THE DATA:
** start **
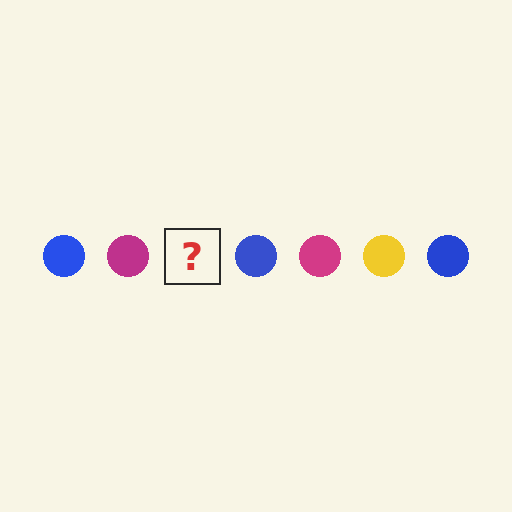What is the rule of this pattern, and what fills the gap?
The rule is that the pattern cycles through blue, magenta, yellow circles. The gap should be filled with a yellow circle.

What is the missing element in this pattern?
The missing element is a yellow circle.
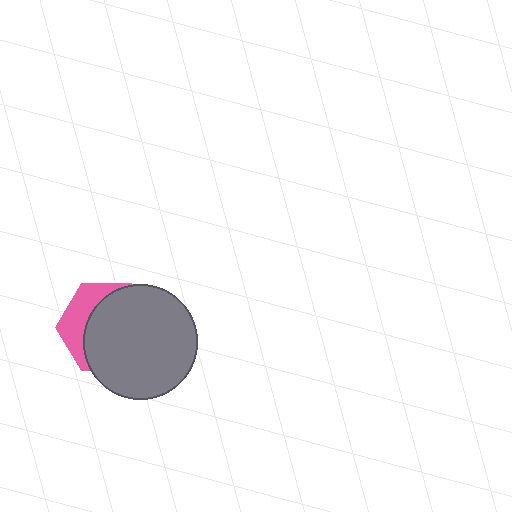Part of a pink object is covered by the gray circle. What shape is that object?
It is a hexagon.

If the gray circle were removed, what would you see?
You would see the complete pink hexagon.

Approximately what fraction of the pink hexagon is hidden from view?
Roughly 68% of the pink hexagon is hidden behind the gray circle.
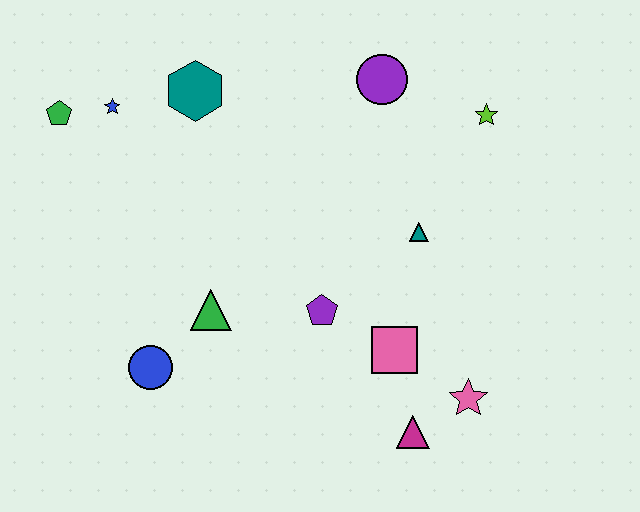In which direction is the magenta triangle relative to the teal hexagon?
The magenta triangle is below the teal hexagon.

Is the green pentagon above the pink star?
Yes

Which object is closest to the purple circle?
The lime star is closest to the purple circle.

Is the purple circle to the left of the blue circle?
No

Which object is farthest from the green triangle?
The lime star is farthest from the green triangle.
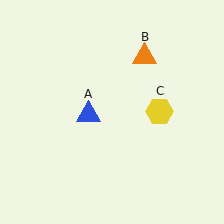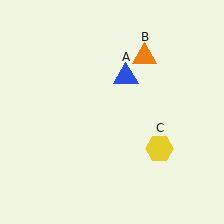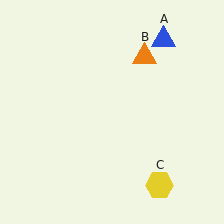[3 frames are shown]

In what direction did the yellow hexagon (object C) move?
The yellow hexagon (object C) moved down.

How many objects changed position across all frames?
2 objects changed position: blue triangle (object A), yellow hexagon (object C).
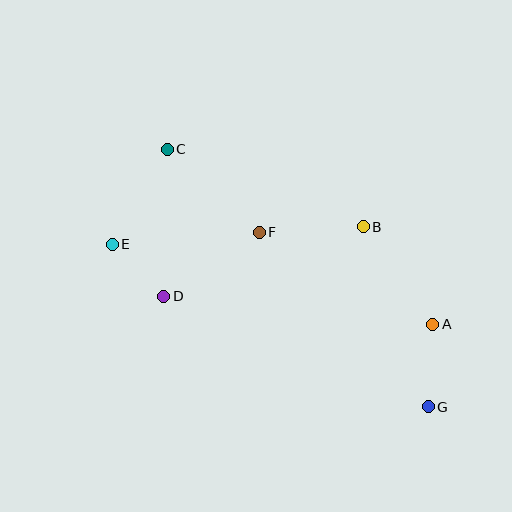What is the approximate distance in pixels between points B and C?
The distance between B and C is approximately 211 pixels.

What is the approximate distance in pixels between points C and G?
The distance between C and G is approximately 366 pixels.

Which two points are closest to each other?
Points D and E are closest to each other.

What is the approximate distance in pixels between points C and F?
The distance between C and F is approximately 124 pixels.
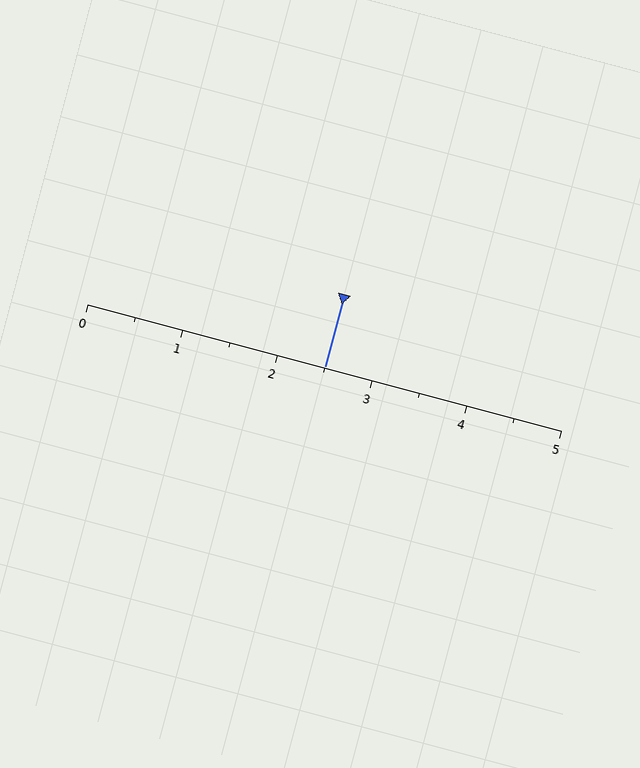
** end **
EXERCISE INSTRUCTIONS: Every record is to be reproduced exactly, with no pictures included.

ANSWER TO THIS EXERCISE:
What is the rule of this pattern, and what fills the gap?
The rule is that the pattern cycles through blue, magenta, yellow circles. The gap should be filled with a yellow circle.

What is the missing element in this pattern?
The missing element is a yellow circle.
Part of a pink object is covered by the gray circle. What shape is that object?
It is a hexagon.

If the gray circle were removed, what would you see?
You would see the complete pink hexagon.

Approximately what fraction of the pink hexagon is hidden from view?
Roughly 68% of the pink hexagon is hidden behind the gray circle.
In which direction is the magenta triangle relative to the teal hexagon?
The magenta triangle is below the teal hexagon.

Is the green pentagon above the pink star?
Yes

Which object is closest to the purple circle?
The lime star is closest to the purple circle.

Is the purple circle to the left of the blue circle?
No

Which object is farthest from the green triangle?
The lime star is farthest from the green triangle.
[3 frames are shown]

In what direction did the yellow hexagon (object C) move?
The yellow hexagon (object C) moved down.

How many objects changed position across all frames?
2 objects changed position: blue triangle (object A), yellow hexagon (object C).
What is the approximate distance in pixels between points B and C?
The distance between B and C is approximately 211 pixels.

What is the approximate distance in pixels between points C and G?
The distance between C and G is approximately 366 pixels.

Which two points are closest to each other?
Points D and E are closest to each other.

What is the approximate distance in pixels between points C and F?
The distance between C and F is approximately 124 pixels.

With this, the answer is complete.